## Requirement:
Return the lines from the one that contains "Is the lime pentagon partially hidden?" through the one that contains "[4 frames are shown]", both included, exactly as written and with nothing added.
::: Provided data :::
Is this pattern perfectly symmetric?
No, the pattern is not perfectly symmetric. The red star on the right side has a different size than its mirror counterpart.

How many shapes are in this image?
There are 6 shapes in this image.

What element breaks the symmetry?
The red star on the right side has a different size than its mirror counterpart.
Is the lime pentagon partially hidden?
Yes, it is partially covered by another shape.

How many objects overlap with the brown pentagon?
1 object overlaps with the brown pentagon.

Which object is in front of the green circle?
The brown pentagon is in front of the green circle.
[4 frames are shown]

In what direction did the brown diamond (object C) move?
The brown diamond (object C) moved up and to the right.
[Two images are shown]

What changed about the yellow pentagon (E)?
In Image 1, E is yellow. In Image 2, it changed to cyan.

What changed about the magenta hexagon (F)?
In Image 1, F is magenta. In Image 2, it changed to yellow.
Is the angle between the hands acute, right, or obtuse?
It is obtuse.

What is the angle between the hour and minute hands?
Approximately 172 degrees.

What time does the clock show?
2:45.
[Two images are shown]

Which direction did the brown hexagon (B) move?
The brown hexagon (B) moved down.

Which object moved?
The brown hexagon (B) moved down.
:::
::: Provided data :::
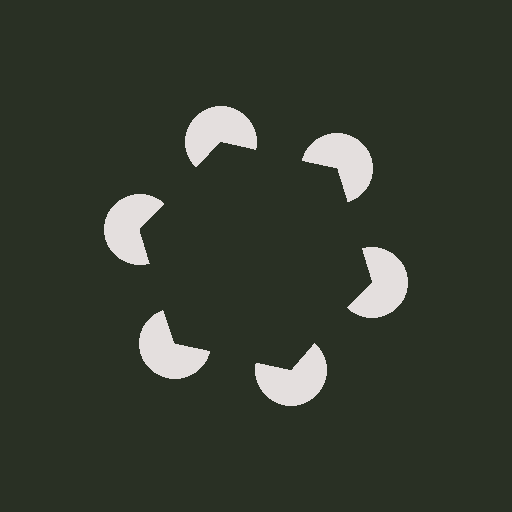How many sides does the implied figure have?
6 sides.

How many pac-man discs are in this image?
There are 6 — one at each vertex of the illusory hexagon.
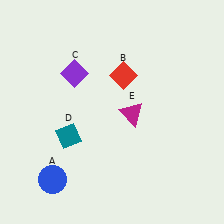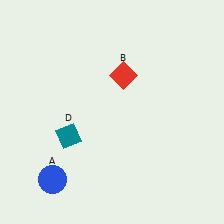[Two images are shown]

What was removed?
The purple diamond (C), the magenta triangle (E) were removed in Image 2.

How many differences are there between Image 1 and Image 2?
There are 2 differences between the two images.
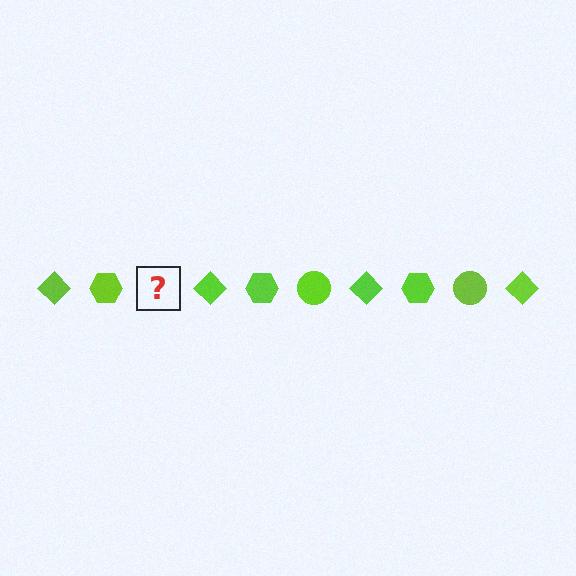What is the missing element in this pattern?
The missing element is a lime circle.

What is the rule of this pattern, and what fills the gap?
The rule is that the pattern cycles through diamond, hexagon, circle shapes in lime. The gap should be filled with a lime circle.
:::
## Expected answer:
Is the lime pentagon partially hidden?
Yes, it is partially covered by another shape.

How many objects overlap with the brown pentagon?
1 object overlaps with the brown pentagon.

Which object is in front of the green circle?
The brown pentagon is in front of the green circle.
[4 frames are shown]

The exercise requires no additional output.